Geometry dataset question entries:
begin

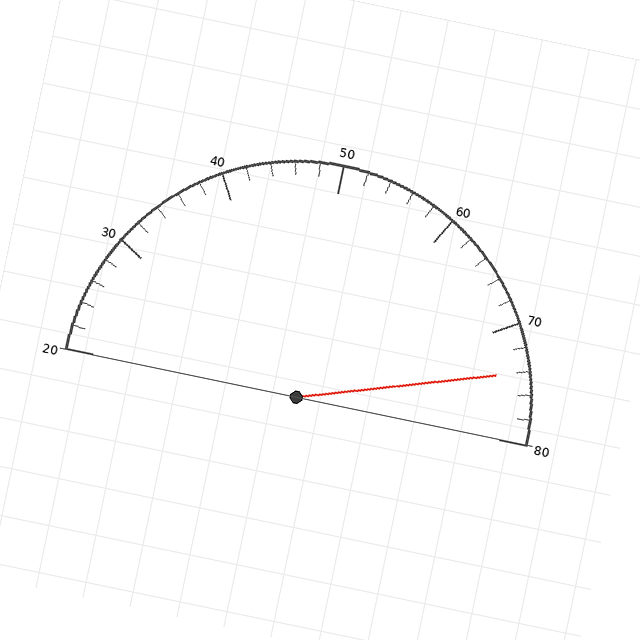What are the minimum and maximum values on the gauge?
The gauge ranges from 20 to 80.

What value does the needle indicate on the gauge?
The needle indicates approximately 74.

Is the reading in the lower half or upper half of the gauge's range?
The reading is in the upper half of the range (20 to 80).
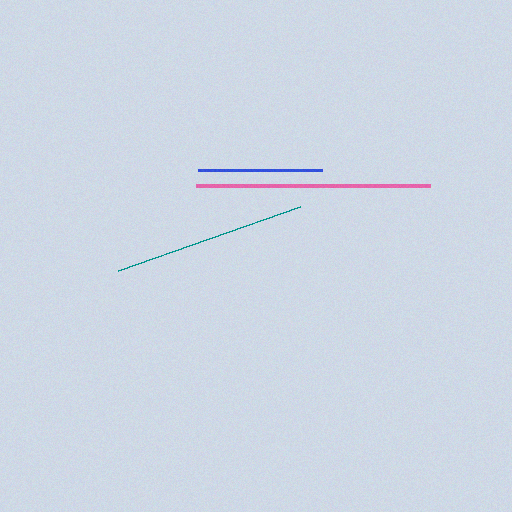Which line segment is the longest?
The pink line is the longest at approximately 235 pixels.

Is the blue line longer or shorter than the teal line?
The teal line is longer than the blue line.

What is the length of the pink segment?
The pink segment is approximately 235 pixels long.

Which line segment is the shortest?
The blue line is the shortest at approximately 124 pixels.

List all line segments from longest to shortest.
From longest to shortest: pink, teal, blue.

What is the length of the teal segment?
The teal segment is approximately 193 pixels long.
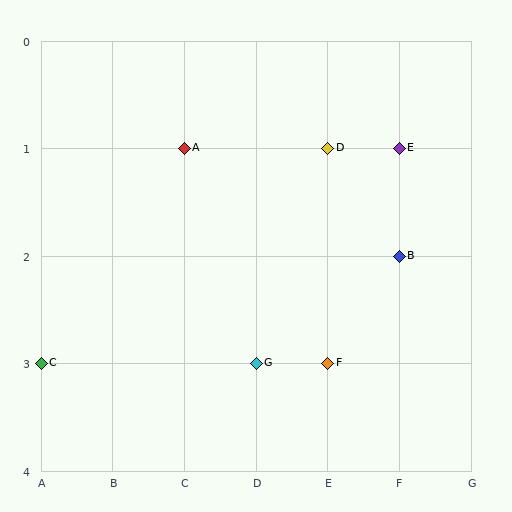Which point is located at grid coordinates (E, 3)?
Point F is at (E, 3).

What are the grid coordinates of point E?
Point E is at grid coordinates (F, 1).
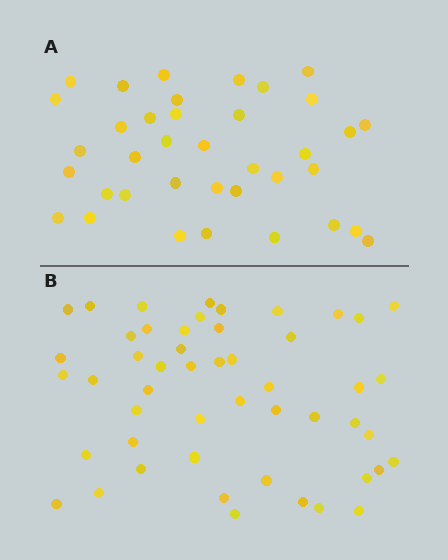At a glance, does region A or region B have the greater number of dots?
Region B (the bottom region) has more dots.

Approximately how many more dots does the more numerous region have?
Region B has approximately 15 more dots than region A.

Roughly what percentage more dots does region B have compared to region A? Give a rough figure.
About 35% more.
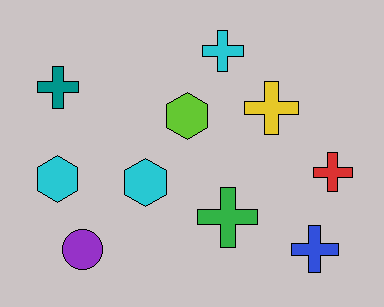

end

Repeat the data exactly, without the pictures.

What are the minimum and maximum values on the gauge?
The gauge ranges from 20 to 80.

What value does the needle indicate on the gauge?
The needle indicates approximately 74.

Is the reading in the lower half or upper half of the gauge's range?
The reading is in the upper half of the range (20 to 80).
Which line segment is the longest?
The pink line is the longest at approximately 235 pixels.

Is the blue line longer or shorter than the teal line?
The teal line is longer than the blue line.

What is the length of the pink segment?
The pink segment is approximately 235 pixels long.

Which line segment is the shortest?
The blue line is the shortest at approximately 124 pixels.

List all line segments from longest to shortest.
From longest to shortest: pink, teal, blue.

What is the length of the teal segment?
The teal segment is approximately 193 pixels long.
Which point is located at grid coordinates (E, 3)?
Point F is at (E, 3).

What are the grid coordinates of point E?
Point E is at grid coordinates (F, 1).
At a glance, does region A or region B have the greater number of dots?
Region B (the bottom region) has more dots.

Approximately how many more dots does the more numerous region have?
Region B has approximately 15 more dots than region A.

Roughly what percentage more dots does region B have compared to region A? Give a rough figure.
About 35% more.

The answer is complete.